Questions about figures and their features
* begin *
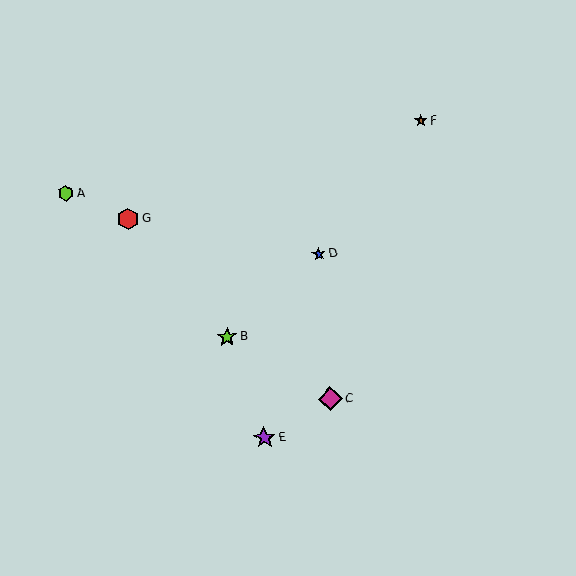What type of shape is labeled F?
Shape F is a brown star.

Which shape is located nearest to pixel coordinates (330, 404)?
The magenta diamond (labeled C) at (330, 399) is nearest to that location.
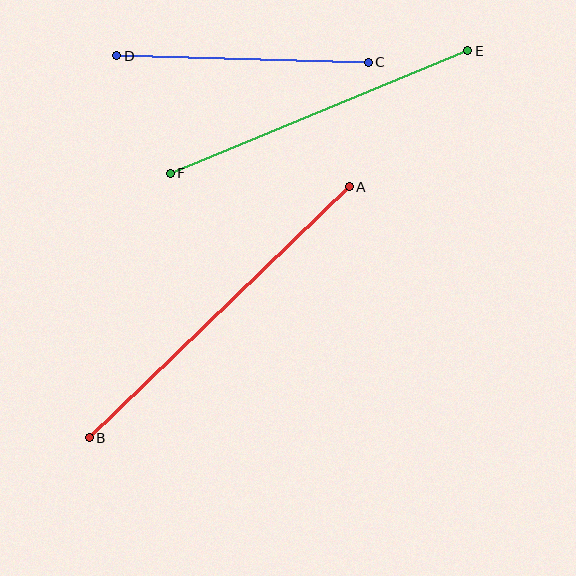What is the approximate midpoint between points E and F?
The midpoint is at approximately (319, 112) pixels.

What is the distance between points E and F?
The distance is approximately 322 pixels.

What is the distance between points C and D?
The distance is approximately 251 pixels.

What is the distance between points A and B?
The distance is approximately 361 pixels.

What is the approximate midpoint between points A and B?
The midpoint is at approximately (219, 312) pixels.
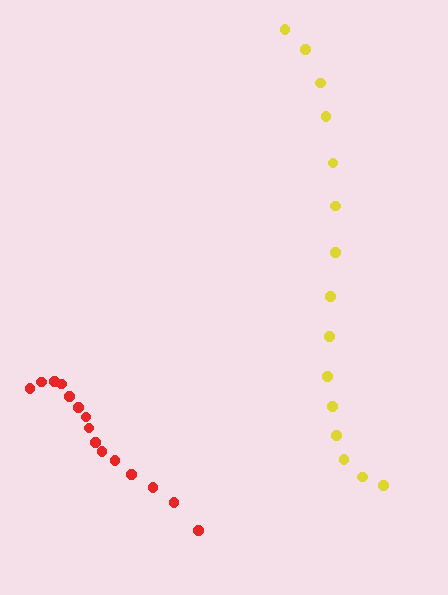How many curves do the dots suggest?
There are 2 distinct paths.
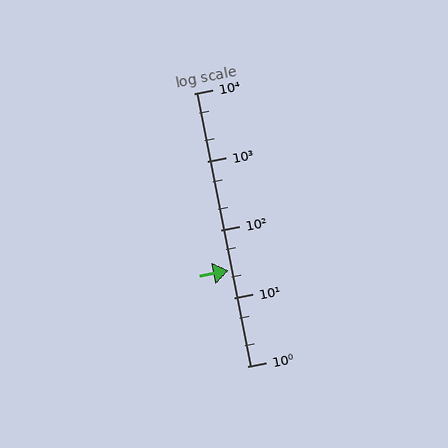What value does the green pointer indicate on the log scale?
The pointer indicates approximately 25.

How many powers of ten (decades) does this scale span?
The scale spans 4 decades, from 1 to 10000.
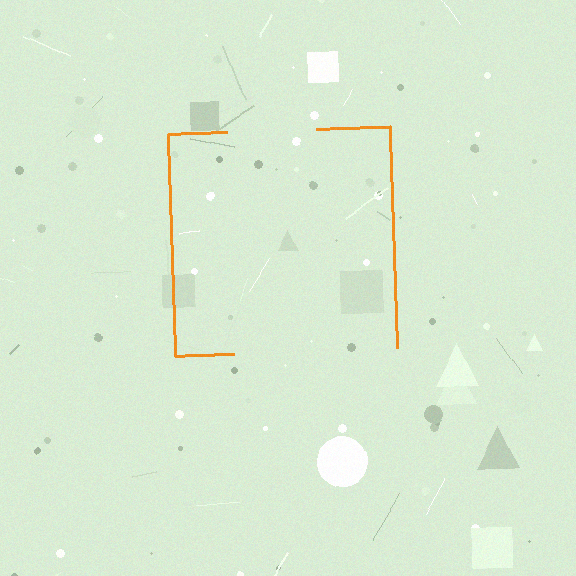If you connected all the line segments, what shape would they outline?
* end *
*Your goal*
Retype exactly the lines from the one containing "How many curves do the dots suggest?" through the last line of the records above, both included, and leave out any pictures.

*Problem solution*
How many curves do the dots suggest?
There are 2 distinct paths.
What value does the green pointer indicate on the log scale?
The pointer indicates approximately 25.

How many powers of ten (decades) does this scale span?
The scale spans 4 decades, from 1 to 10000.
If you connected all the line segments, what shape would they outline?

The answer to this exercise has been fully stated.